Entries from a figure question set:

□ □ □ □ □

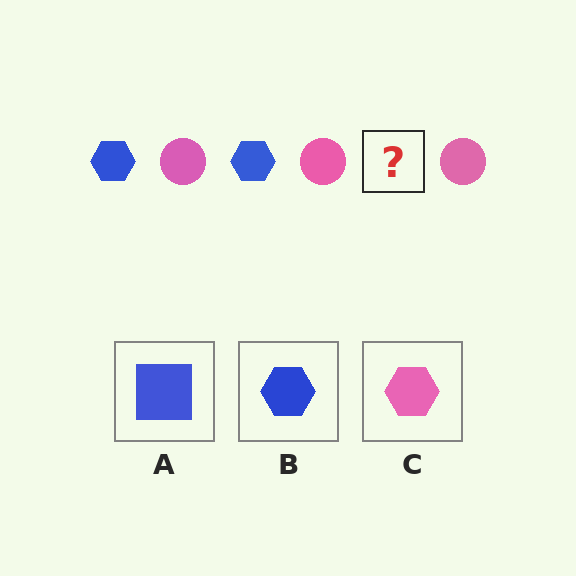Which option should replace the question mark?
Option B.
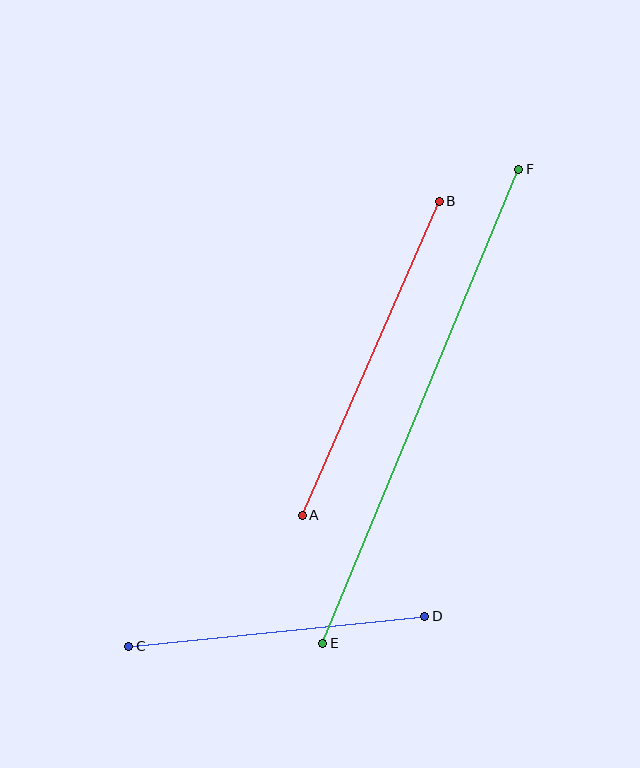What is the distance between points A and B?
The distance is approximately 343 pixels.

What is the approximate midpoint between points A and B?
The midpoint is at approximately (371, 358) pixels.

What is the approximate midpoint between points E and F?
The midpoint is at approximately (421, 406) pixels.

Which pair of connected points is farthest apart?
Points E and F are farthest apart.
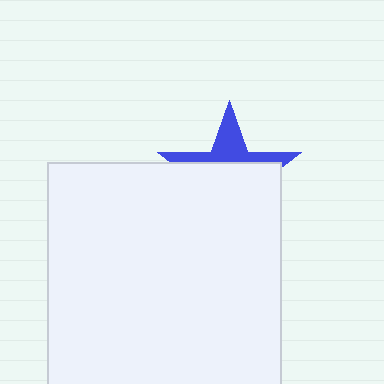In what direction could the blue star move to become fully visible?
The blue star could move up. That would shift it out from behind the white square entirely.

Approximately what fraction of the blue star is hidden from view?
Roughly 67% of the blue star is hidden behind the white square.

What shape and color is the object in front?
The object in front is a white square.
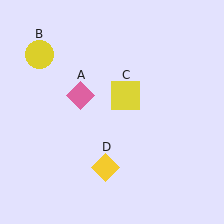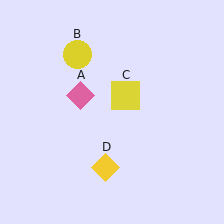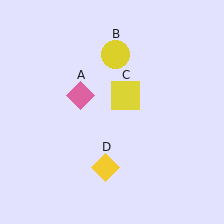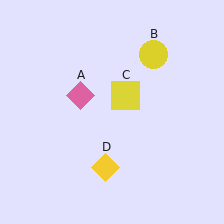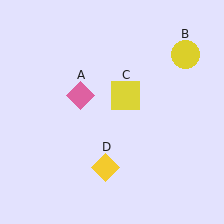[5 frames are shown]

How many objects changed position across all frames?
1 object changed position: yellow circle (object B).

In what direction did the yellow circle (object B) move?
The yellow circle (object B) moved right.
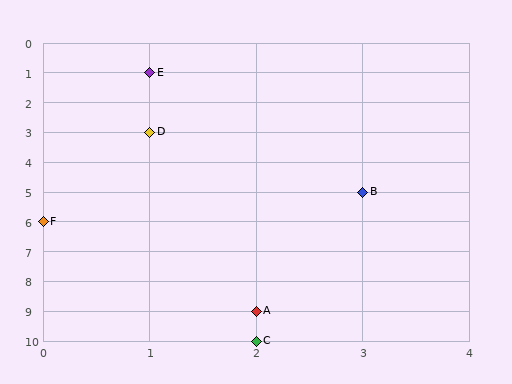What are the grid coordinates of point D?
Point D is at grid coordinates (1, 3).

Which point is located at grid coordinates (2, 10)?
Point C is at (2, 10).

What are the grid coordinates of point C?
Point C is at grid coordinates (2, 10).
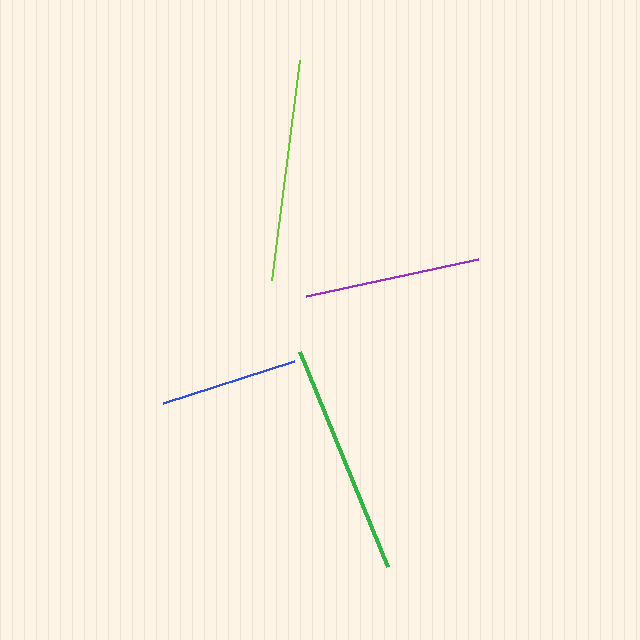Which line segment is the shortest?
The blue line is the shortest at approximately 138 pixels.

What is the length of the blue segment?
The blue segment is approximately 138 pixels long.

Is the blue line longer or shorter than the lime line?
The lime line is longer than the blue line.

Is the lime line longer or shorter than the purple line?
The lime line is longer than the purple line.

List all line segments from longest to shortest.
From longest to shortest: green and lime (about equal), purple, blue.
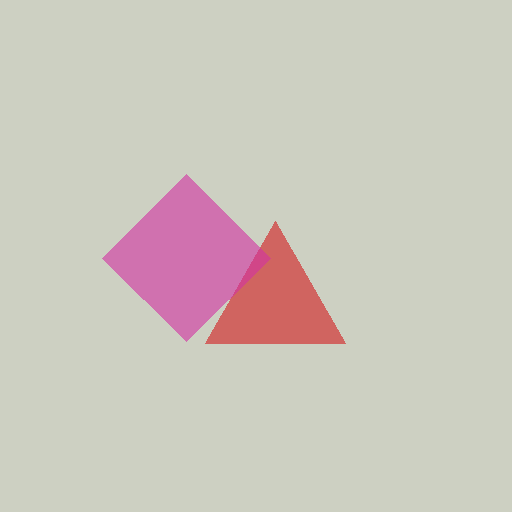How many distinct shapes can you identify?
There are 2 distinct shapes: a red triangle, a magenta diamond.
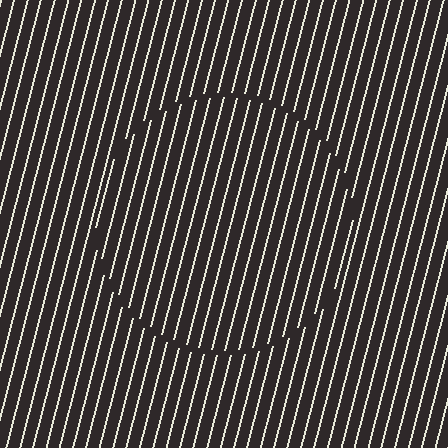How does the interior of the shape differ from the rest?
The interior of the shape contains the same grating, shifted by half a period — the contour is defined by the phase discontinuity where line-ends from the inner and outer gratings abut.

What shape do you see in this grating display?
An illusory circle. The interior of the shape contains the same grating, shifted by half a period — the contour is defined by the phase discontinuity where line-ends from the inner and outer gratings abut.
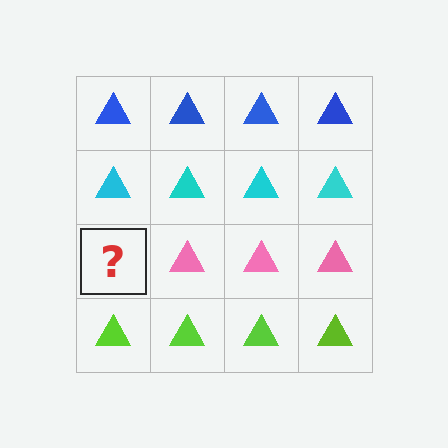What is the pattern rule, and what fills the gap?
The rule is that each row has a consistent color. The gap should be filled with a pink triangle.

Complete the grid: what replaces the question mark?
The question mark should be replaced with a pink triangle.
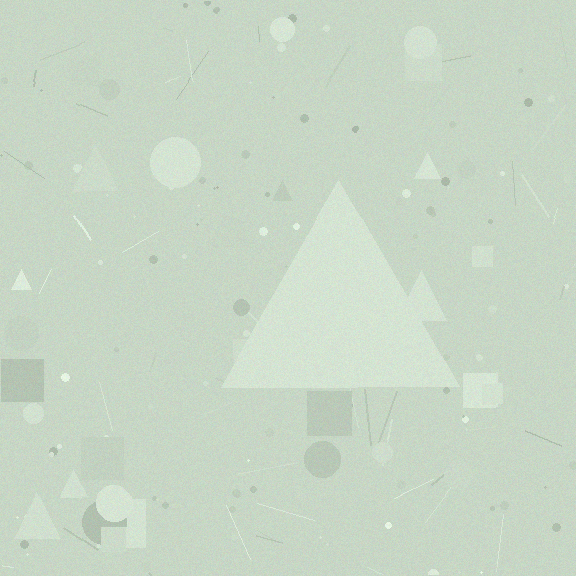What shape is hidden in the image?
A triangle is hidden in the image.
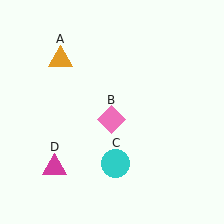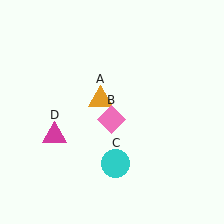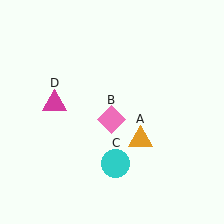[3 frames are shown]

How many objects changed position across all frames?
2 objects changed position: orange triangle (object A), magenta triangle (object D).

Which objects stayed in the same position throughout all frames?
Pink diamond (object B) and cyan circle (object C) remained stationary.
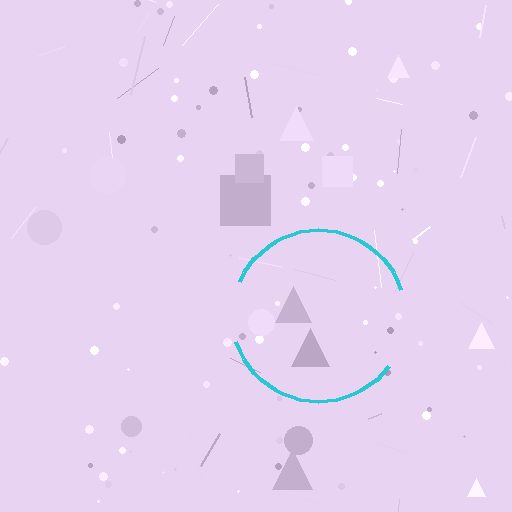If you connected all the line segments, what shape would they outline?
They would outline a circle.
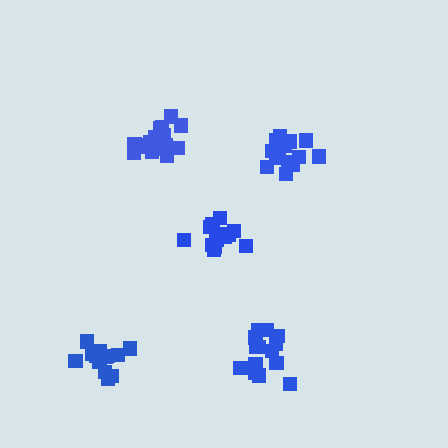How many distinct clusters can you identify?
There are 5 distinct clusters.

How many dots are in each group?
Group 1: 15 dots, Group 2: 13 dots, Group 3: 17 dots, Group 4: 14 dots, Group 5: 17 dots (76 total).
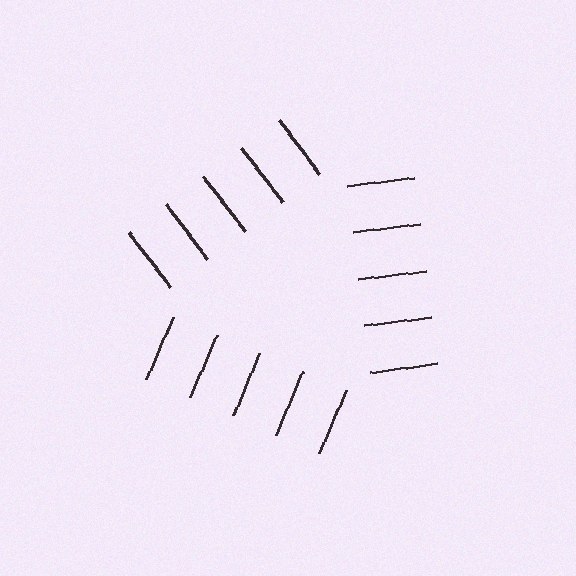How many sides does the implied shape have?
3 sides — the line-ends trace a triangle.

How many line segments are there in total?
15 — 5 along each of the 3 edges.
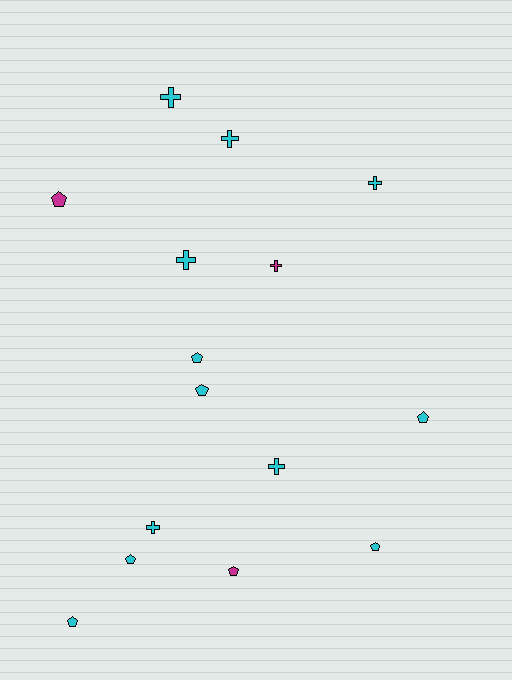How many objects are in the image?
There are 15 objects.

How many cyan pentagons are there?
There are 6 cyan pentagons.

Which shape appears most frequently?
Pentagon, with 8 objects.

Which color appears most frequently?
Cyan, with 12 objects.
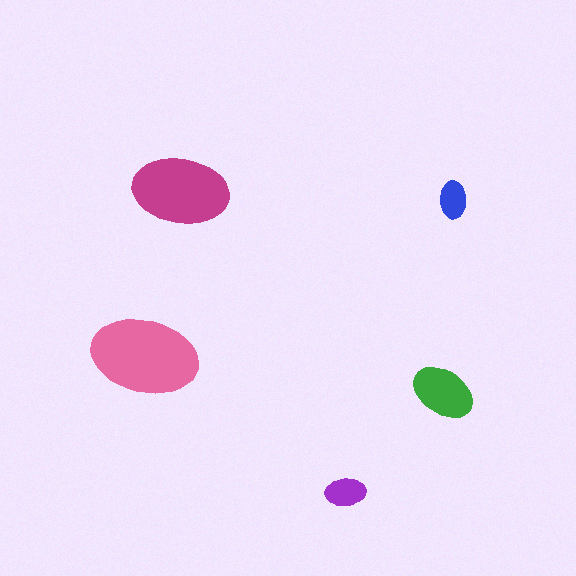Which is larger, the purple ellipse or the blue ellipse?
The purple one.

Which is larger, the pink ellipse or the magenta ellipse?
The pink one.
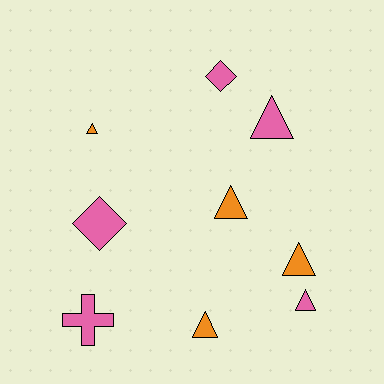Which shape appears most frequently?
Triangle, with 6 objects.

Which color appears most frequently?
Pink, with 5 objects.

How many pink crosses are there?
There is 1 pink cross.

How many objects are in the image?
There are 9 objects.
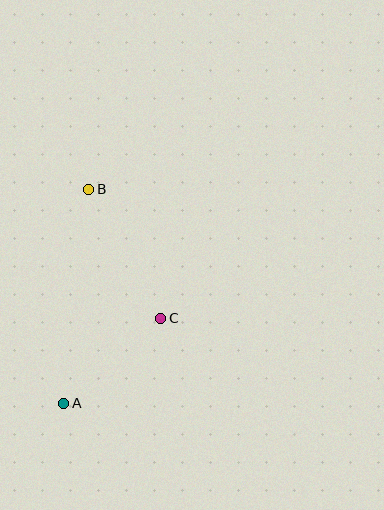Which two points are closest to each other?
Points A and C are closest to each other.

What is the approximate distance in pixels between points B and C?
The distance between B and C is approximately 148 pixels.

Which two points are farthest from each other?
Points A and B are farthest from each other.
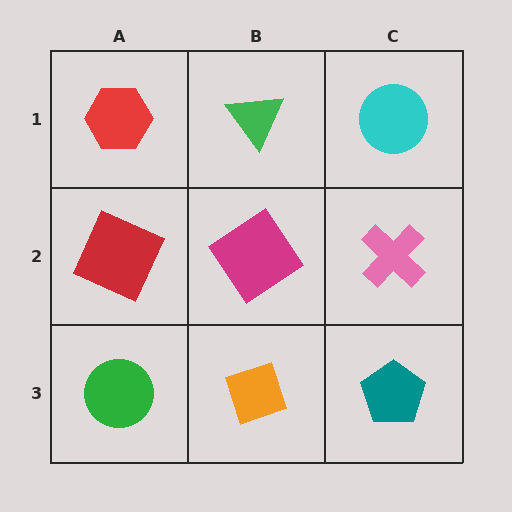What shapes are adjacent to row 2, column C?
A cyan circle (row 1, column C), a teal pentagon (row 3, column C), a magenta diamond (row 2, column B).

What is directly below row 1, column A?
A red square.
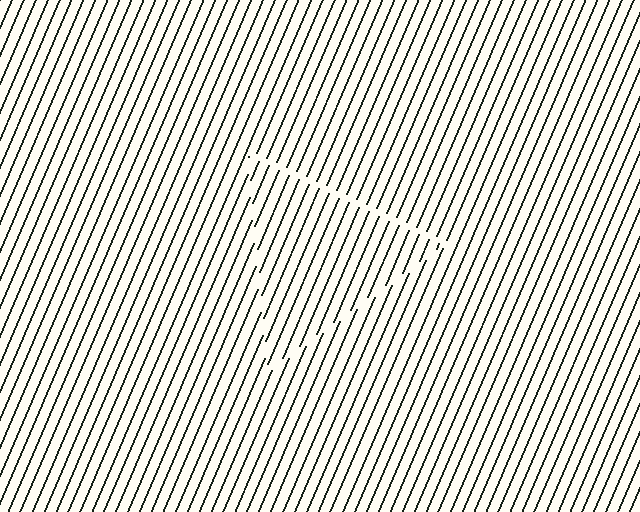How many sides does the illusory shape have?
3 sides — the line-ends trace a triangle.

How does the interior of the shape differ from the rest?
The interior of the shape contains the same grating, shifted by half a period — the contour is defined by the phase discontinuity where line-ends from the inner and outer gratings abut.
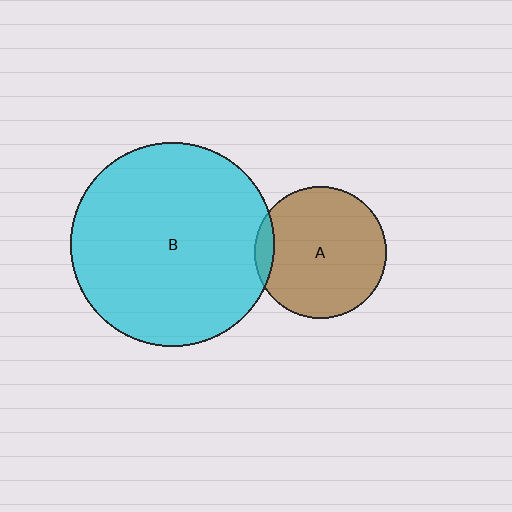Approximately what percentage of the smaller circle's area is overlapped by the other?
Approximately 10%.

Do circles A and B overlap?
Yes.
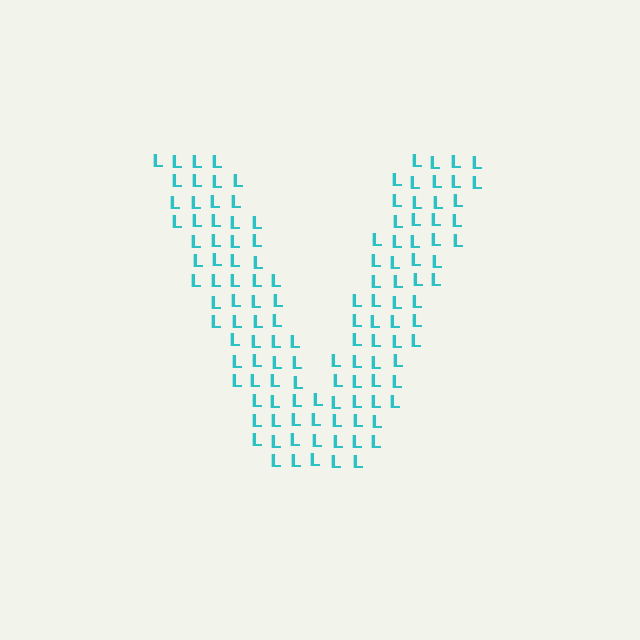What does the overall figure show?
The overall figure shows the letter V.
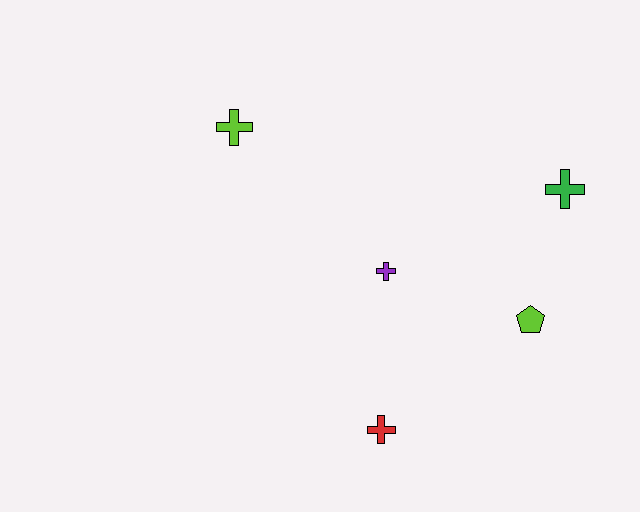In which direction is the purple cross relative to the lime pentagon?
The purple cross is to the left of the lime pentagon.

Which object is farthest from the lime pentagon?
The lime cross is farthest from the lime pentagon.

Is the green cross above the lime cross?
No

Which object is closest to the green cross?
The lime pentagon is closest to the green cross.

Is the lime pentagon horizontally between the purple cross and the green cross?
Yes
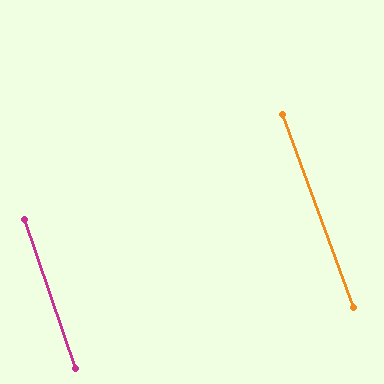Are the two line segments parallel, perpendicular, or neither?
Parallel — their directions differ by only 1.3°.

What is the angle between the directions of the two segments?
Approximately 1 degree.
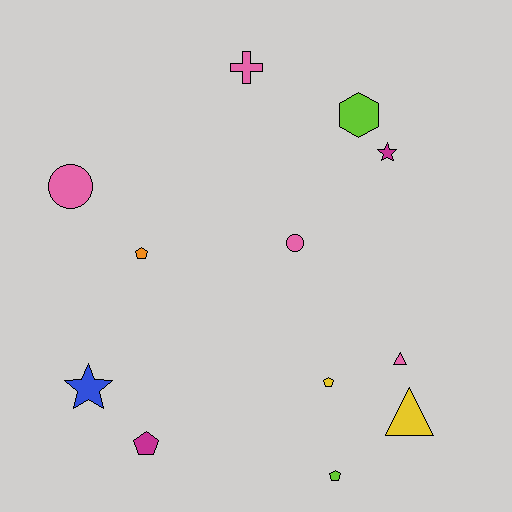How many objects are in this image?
There are 12 objects.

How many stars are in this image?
There are 2 stars.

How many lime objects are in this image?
There are 2 lime objects.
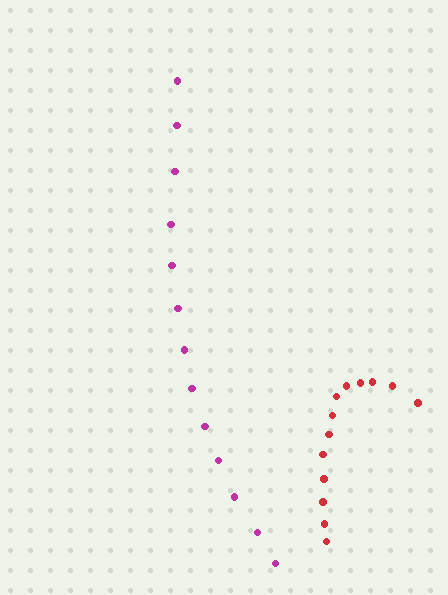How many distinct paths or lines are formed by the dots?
There are 2 distinct paths.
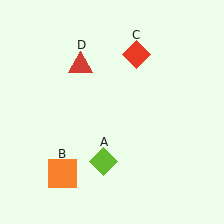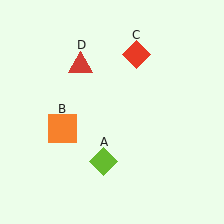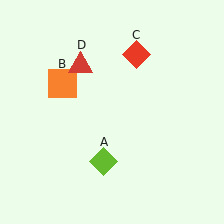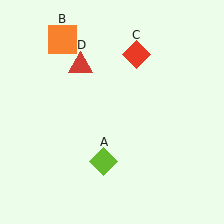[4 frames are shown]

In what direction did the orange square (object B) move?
The orange square (object B) moved up.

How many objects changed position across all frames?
1 object changed position: orange square (object B).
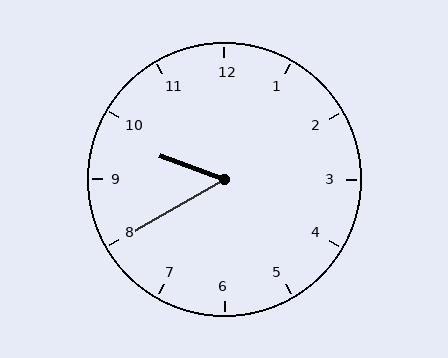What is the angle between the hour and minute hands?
Approximately 50 degrees.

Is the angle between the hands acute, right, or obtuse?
It is acute.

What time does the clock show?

□ □ □ □ □

The line that contains "What is the angle between the hour" opens the part to copy, and the last line of the records closes it; set down those lines exactly, pictures excluded.

**Output for this task**
What is the angle between the hour and minute hands?
Approximately 50 degrees.

Is the angle between the hands acute, right, or obtuse?
It is acute.

What time does the clock show?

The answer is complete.